Restate the material word for word and leave out anything that is a picture.

━━━ Exercise materials

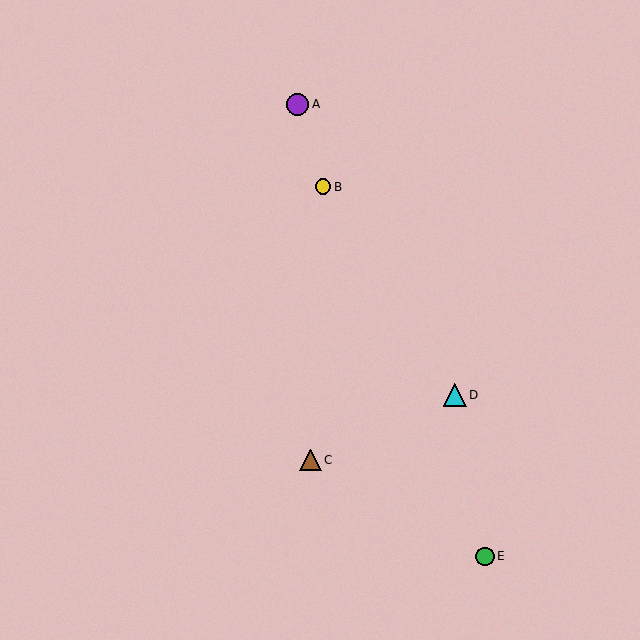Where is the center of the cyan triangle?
The center of the cyan triangle is at (455, 395).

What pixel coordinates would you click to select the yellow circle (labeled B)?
Click at (323, 187) to select the yellow circle B.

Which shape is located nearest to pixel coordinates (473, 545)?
The green circle (labeled E) at (485, 556) is nearest to that location.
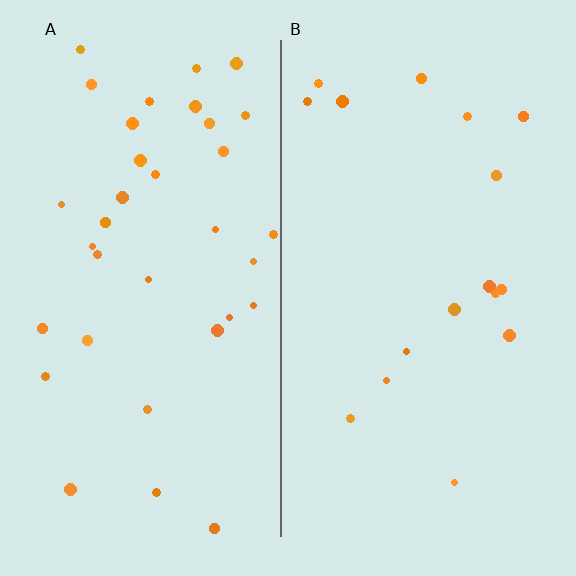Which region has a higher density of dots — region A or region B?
A (the left).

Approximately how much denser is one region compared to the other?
Approximately 2.1× — region A over region B.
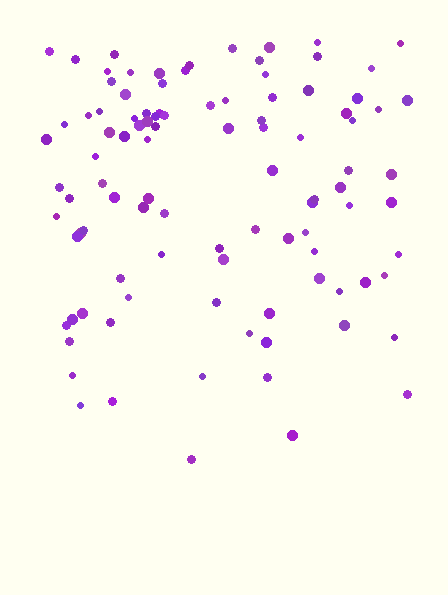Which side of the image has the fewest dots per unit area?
The bottom.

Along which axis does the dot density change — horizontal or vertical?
Vertical.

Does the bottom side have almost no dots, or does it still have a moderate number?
Still a moderate number, just noticeably fewer than the top.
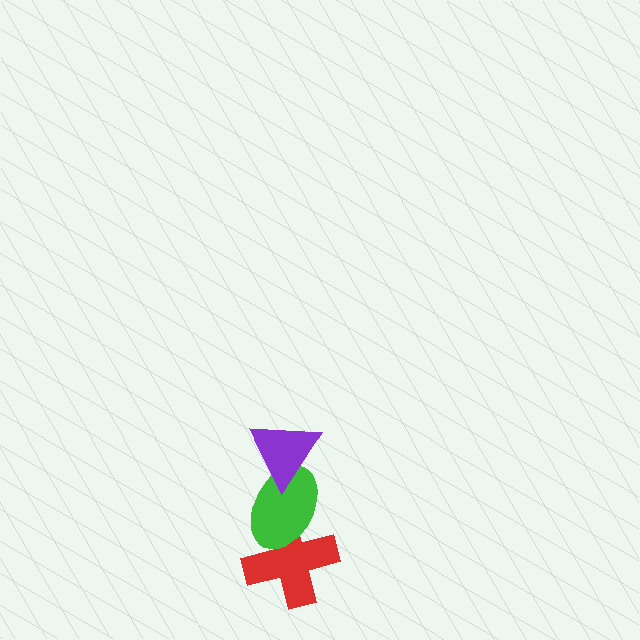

━━━━━━

[Result]
Where is the center of the cyan triangle?
The center of the cyan triangle is at (455, 395).

What pixel coordinates would you click to select the yellow circle (labeled B)?
Click at (323, 187) to select the yellow circle B.

Which shape is located nearest to pixel coordinates (473, 545)?
The green circle (labeled E) at (485, 556) is nearest to that location.
Which region has a higher density of dots — region A or region B?
A (the left).

Approximately how much denser is one region compared to the other?
Approximately 2.1× — region A over region B.
Which side of the image has the fewest dots per unit area?
The bottom.

Along which axis does the dot density change — horizontal or vertical?
Vertical.

Does the bottom side have almost no dots, or does it still have a moderate number?
Still a moderate number, just noticeably fewer than the top.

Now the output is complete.